EXERCISE MATERIAL »
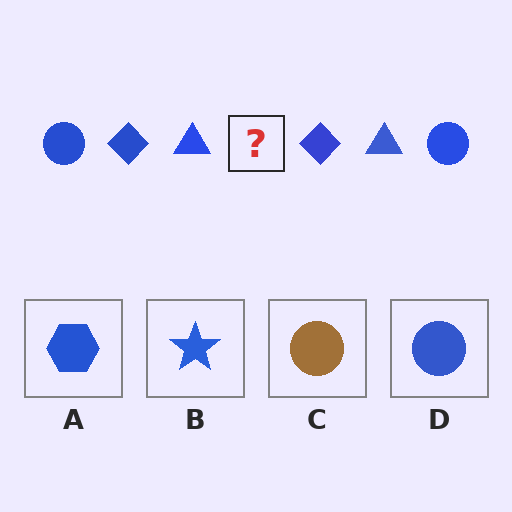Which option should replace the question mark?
Option D.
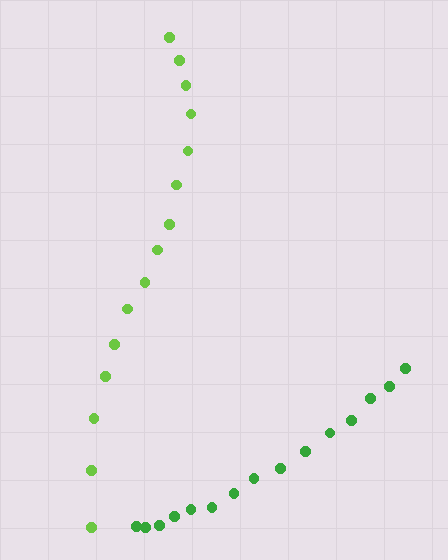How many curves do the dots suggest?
There are 2 distinct paths.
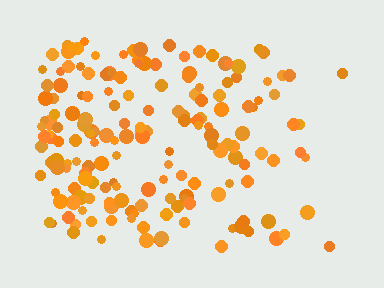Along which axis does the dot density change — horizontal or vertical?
Horizontal.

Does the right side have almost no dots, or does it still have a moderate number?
Still a moderate number, just noticeably fewer than the left.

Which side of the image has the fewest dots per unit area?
The right.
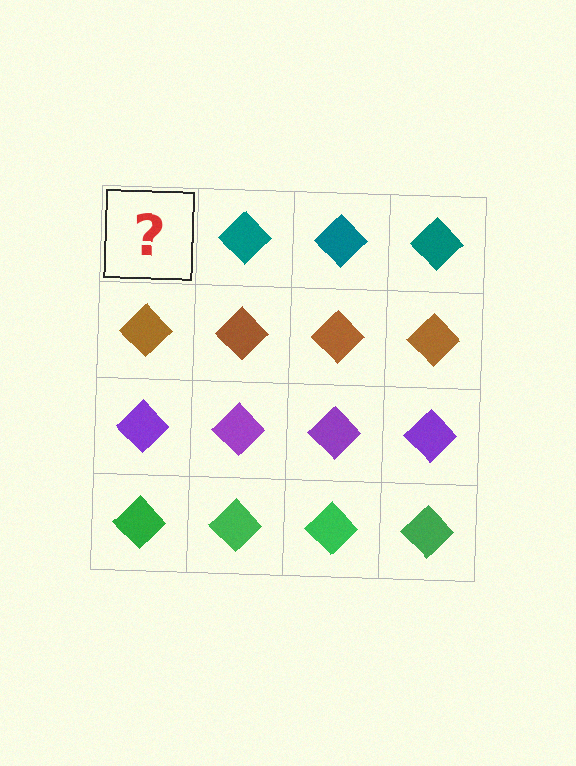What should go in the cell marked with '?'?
The missing cell should contain a teal diamond.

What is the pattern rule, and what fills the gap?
The rule is that each row has a consistent color. The gap should be filled with a teal diamond.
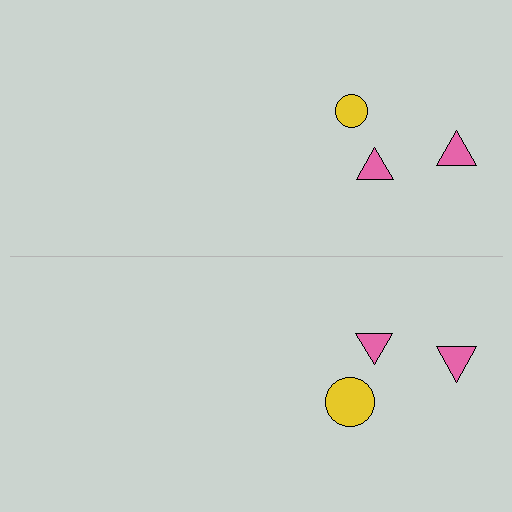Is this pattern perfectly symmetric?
No, the pattern is not perfectly symmetric. The yellow circle on the bottom side has a different size than its mirror counterpart.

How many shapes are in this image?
There are 6 shapes in this image.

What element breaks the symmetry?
The yellow circle on the bottom side has a different size than its mirror counterpart.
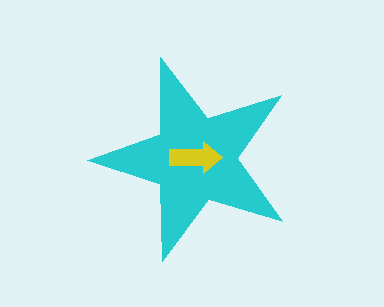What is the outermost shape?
The cyan star.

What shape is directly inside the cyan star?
The yellow arrow.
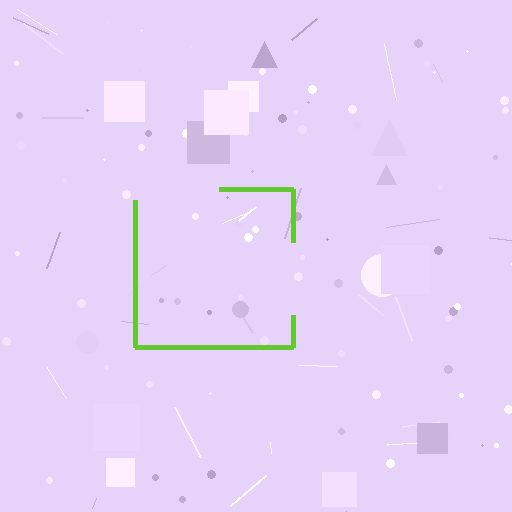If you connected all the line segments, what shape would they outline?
They would outline a square.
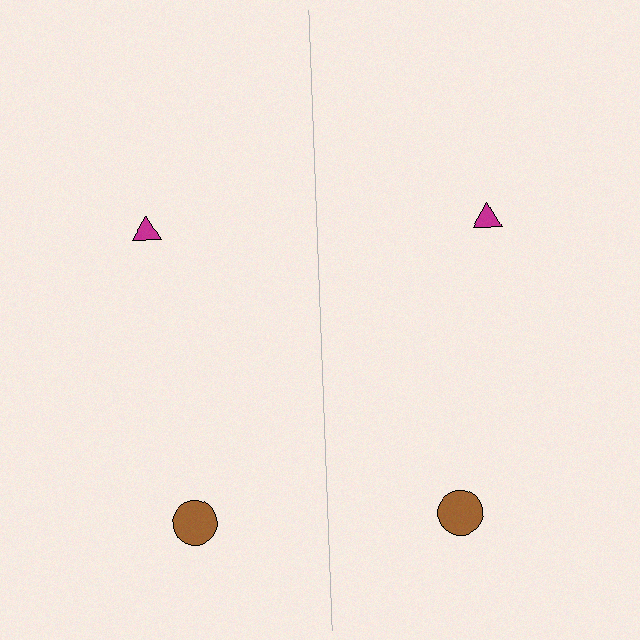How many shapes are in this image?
There are 4 shapes in this image.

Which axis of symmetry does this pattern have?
The pattern has a vertical axis of symmetry running through the center of the image.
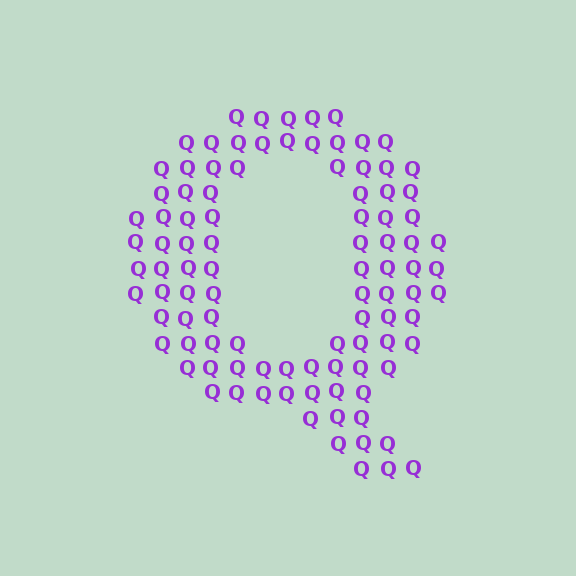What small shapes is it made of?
It is made of small letter Q's.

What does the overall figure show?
The overall figure shows the letter Q.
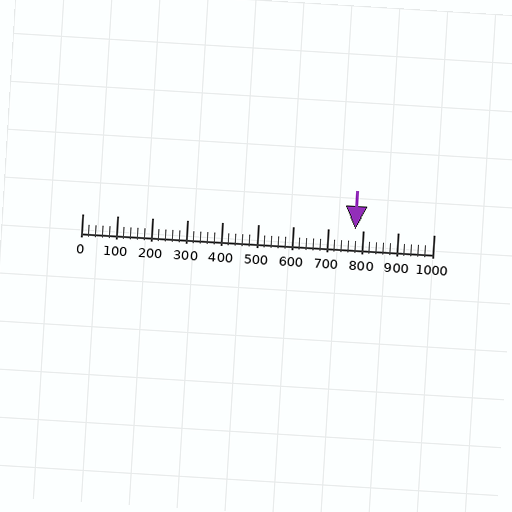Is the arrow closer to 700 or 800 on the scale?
The arrow is closer to 800.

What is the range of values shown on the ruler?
The ruler shows values from 0 to 1000.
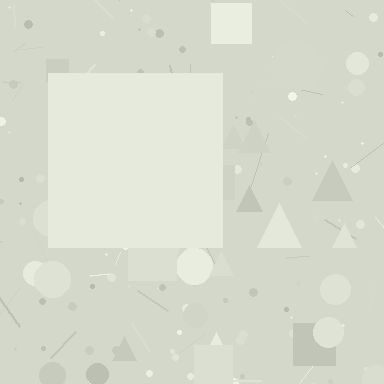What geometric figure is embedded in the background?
A square is embedded in the background.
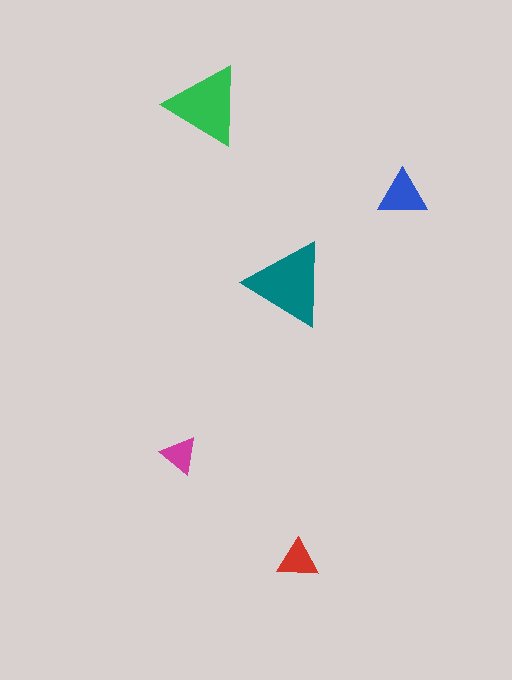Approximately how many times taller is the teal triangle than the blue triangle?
About 2 times taller.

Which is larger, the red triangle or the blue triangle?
The blue one.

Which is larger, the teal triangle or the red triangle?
The teal one.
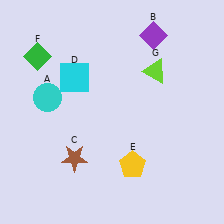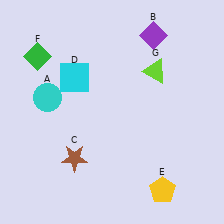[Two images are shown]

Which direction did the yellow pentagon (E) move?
The yellow pentagon (E) moved down and to the right.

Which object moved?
The yellow pentagon (E) moved down and to the right.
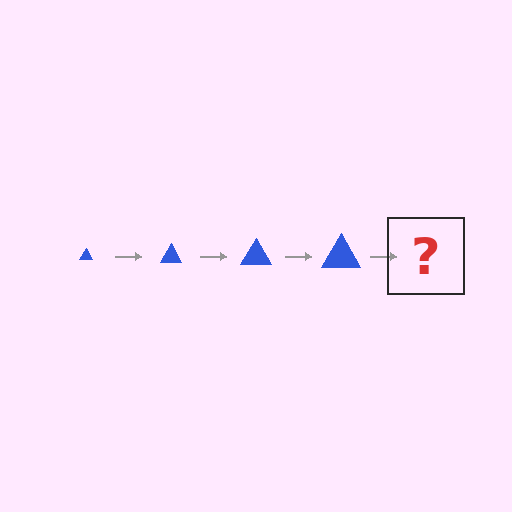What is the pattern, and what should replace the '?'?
The pattern is that the triangle gets progressively larger each step. The '?' should be a blue triangle, larger than the previous one.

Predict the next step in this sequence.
The next step is a blue triangle, larger than the previous one.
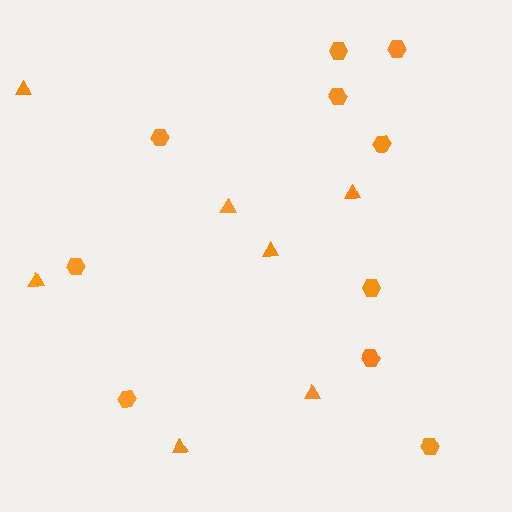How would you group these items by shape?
There are 2 groups: one group of hexagons (10) and one group of triangles (7).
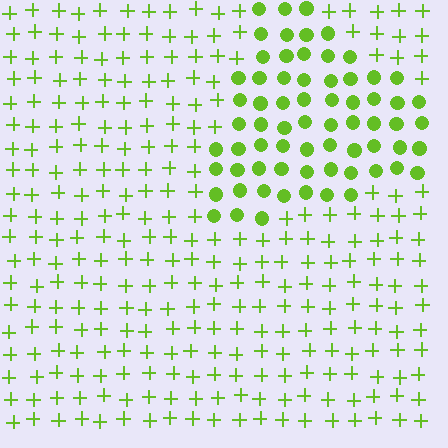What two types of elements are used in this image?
The image uses circles inside the triangle region and plus signs outside it.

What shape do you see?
I see a triangle.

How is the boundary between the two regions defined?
The boundary is defined by a change in element shape: circles inside vs. plus signs outside. All elements share the same color and spacing.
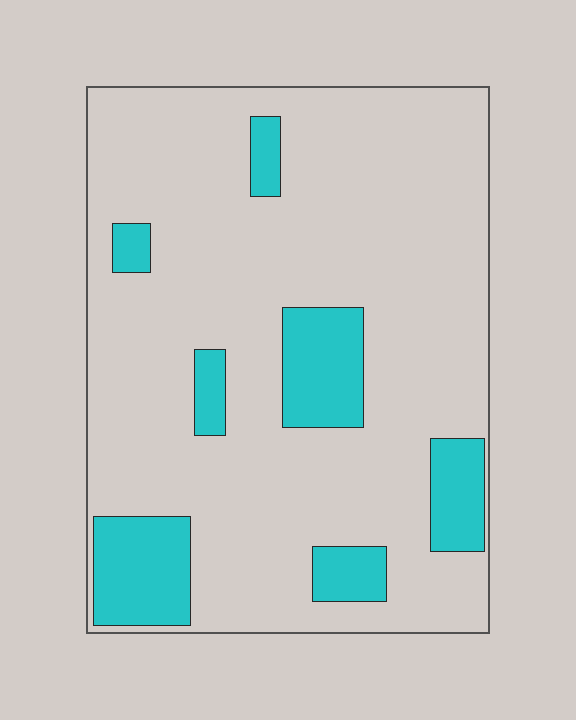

EXERCISE BRIEF »
Reproduce the listing above exactly, excluding all pictures.

RIGHT ANSWER »
Which option should replace the question mark?
Option D.
How many curves do the dots suggest?
There are 2 distinct paths.
Along which axis does the dot density change — horizontal or vertical?
Horizontal.

Does the right side have almost no dots, or does it still have a moderate number?
Still a moderate number, just noticeably fewer than the left.

Which side of the image has the fewest dots per unit area?
The right.
What should go in the cell marked with '?'?
The missing cell should contain a teal diamond.

What is the pattern rule, and what fills the gap?
The rule is that each row has a consistent color. The gap should be filled with a teal diamond.
Is this pattern perfectly symmetric?
No, the pattern is not perfectly symmetric. The yellow circle on the bottom side has a different size than its mirror counterpart.

How many shapes are in this image?
There are 6 shapes in this image.

What element breaks the symmetry?
The yellow circle on the bottom side has a different size than its mirror counterpart.
What is the outermost shape?
The cyan star.

What shape is directly inside the cyan star?
The yellow arrow.
If you connected all the line segments, what shape would they outline?
They would outline a square.
How many shapes are in this image?
There are 4 shapes in this image.

Which axis of symmetry does this pattern have?
The pattern has a vertical axis of symmetry running through the center of the image.
What small shapes is it made of?
It is made of small letter Q's.

What does the overall figure show?
The overall figure shows the letter Q.
Is the arrow closer to 700 or 800 on the scale?
The arrow is closer to 800.

What is the range of values shown on the ruler?
The ruler shows values from 0 to 1000.
What geometric figure is embedded in the background?
A square is embedded in the background.
Approximately how many times taller is the teal triangle than the blue triangle?
About 2 times taller.

Which is larger, the red triangle or the blue triangle?
The blue one.

Which is larger, the teal triangle or the red triangle?
The teal one.
[Two images are shown]

Which direction did the yellow pentagon (E) move?
The yellow pentagon (E) moved down and to the right.

Which object moved?
The yellow pentagon (E) moved down and to the right.
What is the pattern, and what should replace the '?'?
The pattern is that the triangle gets progressively larger each step. The '?' should be a blue triangle, larger than the previous one.

Predict the next step in this sequence.
The next step is a blue triangle, larger than the previous one.
How would you group these items by shape?
There are 2 groups: one group of hexagons (10) and one group of triangles (7).
What two types of elements are used in this image?
The image uses circles inside the triangle region and plus signs outside it.

What shape do you see?
I see a triangle.

How is the boundary between the two regions defined?
The boundary is defined by a change in element shape: circles inside vs. plus signs outside. All elements share the same color and spacing.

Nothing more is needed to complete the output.